/---
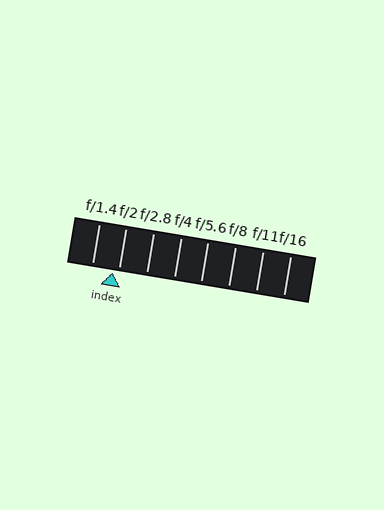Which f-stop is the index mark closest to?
The index mark is closest to f/2.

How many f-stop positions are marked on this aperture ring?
There are 8 f-stop positions marked.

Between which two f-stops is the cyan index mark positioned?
The index mark is between f/1.4 and f/2.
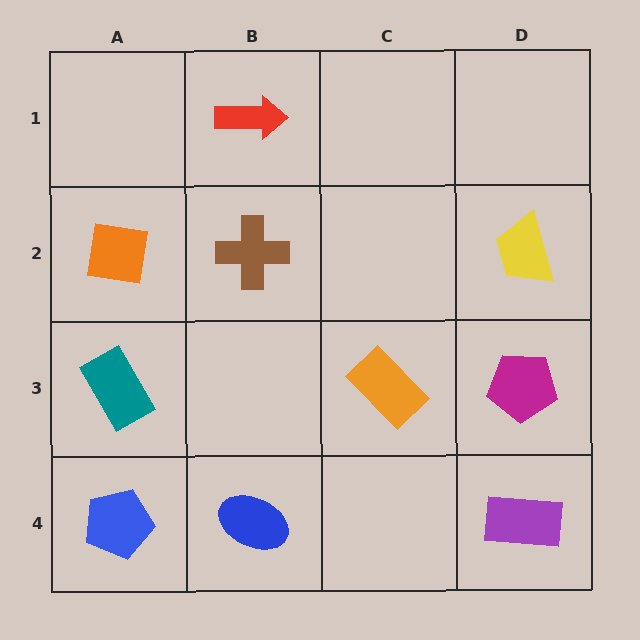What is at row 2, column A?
An orange square.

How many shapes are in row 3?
3 shapes.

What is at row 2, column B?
A brown cross.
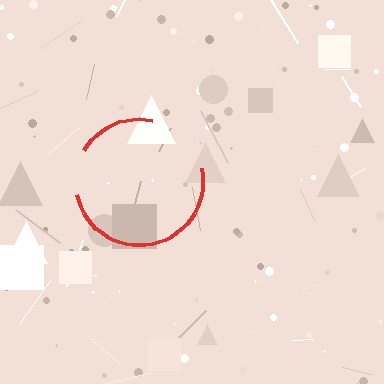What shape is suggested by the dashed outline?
The dashed outline suggests a circle.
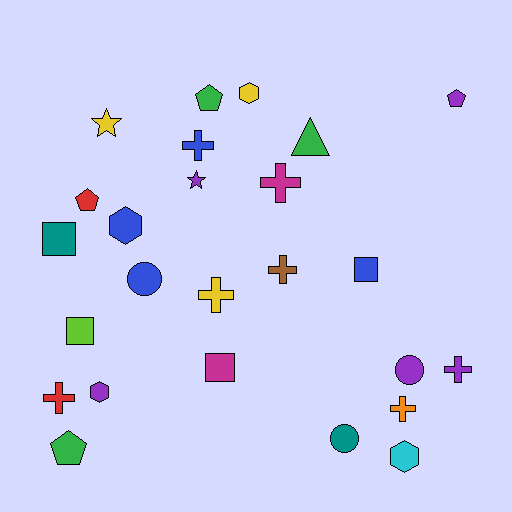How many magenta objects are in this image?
There are 2 magenta objects.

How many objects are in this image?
There are 25 objects.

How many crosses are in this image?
There are 7 crosses.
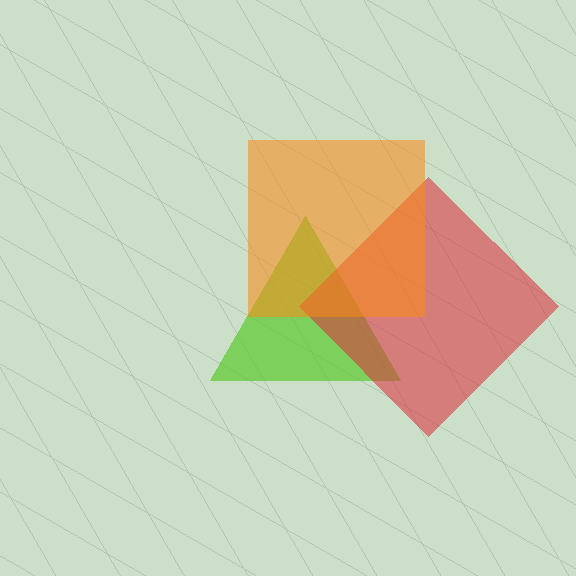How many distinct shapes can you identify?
There are 3 distinct shapes: a lime triangle, a red diamond, an orange square.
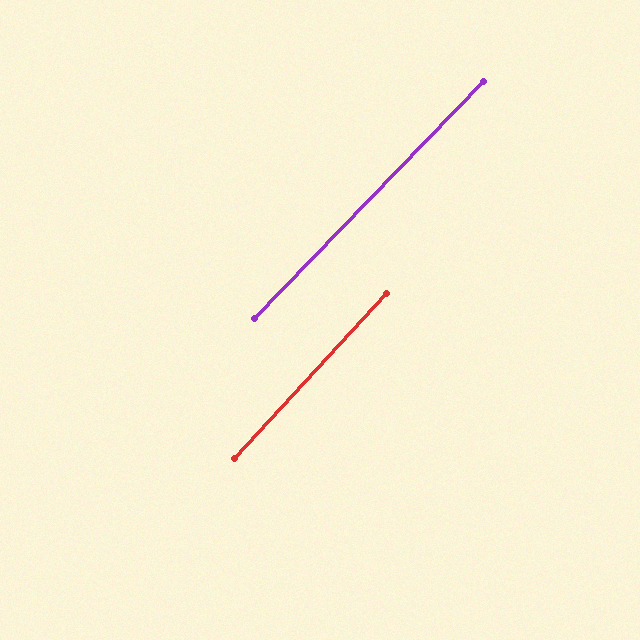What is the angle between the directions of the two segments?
Approximately 2 degrees.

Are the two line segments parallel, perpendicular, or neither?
Parallel — their directions differ by only 1.6°.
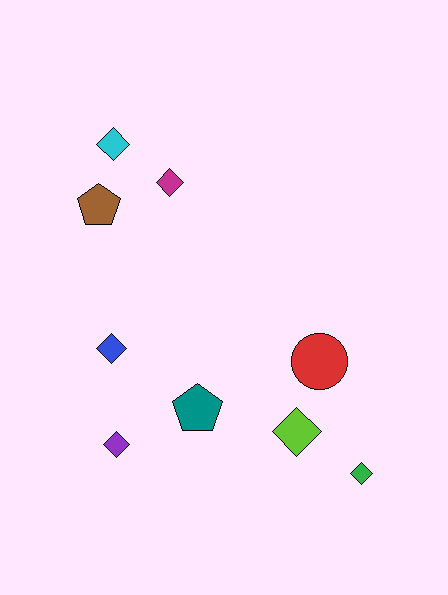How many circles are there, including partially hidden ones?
There is 1 circle.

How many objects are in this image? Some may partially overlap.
There are 9 objects.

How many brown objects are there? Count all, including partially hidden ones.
There is 1 brown object.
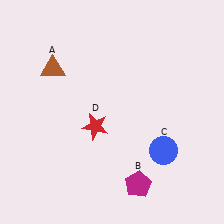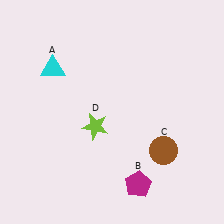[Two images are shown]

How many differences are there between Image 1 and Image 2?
There are 3 differences between the two images.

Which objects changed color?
A changed from brown to cyan. C changed from blue to brown. D changed from red to lime.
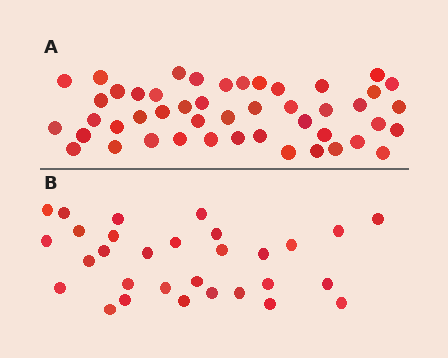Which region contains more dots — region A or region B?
Region A (the top region) has more dots.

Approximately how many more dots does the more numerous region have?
Region A has approximately 15 more dots than region B.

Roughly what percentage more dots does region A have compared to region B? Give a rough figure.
About 55% more.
\---
DIRECTION:
Restate the entire listing word for word, excluding pictures.

RESULT:
Which f-stop is the index mark closest to?
The index mark is closest to f/2.

How many f-stop positions are marked on this aperture ring?
There are 8 f-stop positions marked.

Between which two f-stops is the cyan index mark positioned?
The index mark is between f/1.4 and f/2.
What is at row 2, column A?
An orange square.

How many shapes are in row 3?
3 shapes.

What is at row 2, column B?
A brown cross.
What shape is suggested by the dashed outline?
The dashed outline suggests a circle.
How many magenta objects are in this image?
There are 2 magenta objects.

How many objects are in this image?
There are 25 objects.

How many crosses are in this image?
There are 7 crosses.
How many distinct shapes can you identify?
There are 3 distinct shapes: a lime triangle, a red diamond, an orange square.
What is the angle between the directions of the two segments?
Approximately 2 degrees.

Are the two line segments parallel, perpendicular, or neither?
Parallel — their directions differ by only 1.6°.
How many circles are there, including partially hidden ones?
There is 1 circle.

How many objects are in this image? Some may partially overlap.
There are 9 objects.

How many brown objects are there? Count all, including partially hidden ones.
There is 1 brown object.
[Two images are shown]

How many differences are there between Image 1 and Image 2?
There are 3 differences between the two images.

Which objects changed color?
A changed from brown to cyan. C changed from blue to brown. D changed from red to lime.
Which region contains more dots — region A or region B?
Region A (the top region) has more dots.

Approximately how many more dots does the more numerous region have?
Region A has approximately 15 more dots than region B.

Roughly what percentage more dots does region A have compared to region B? Give a rough figure.
About 55% more.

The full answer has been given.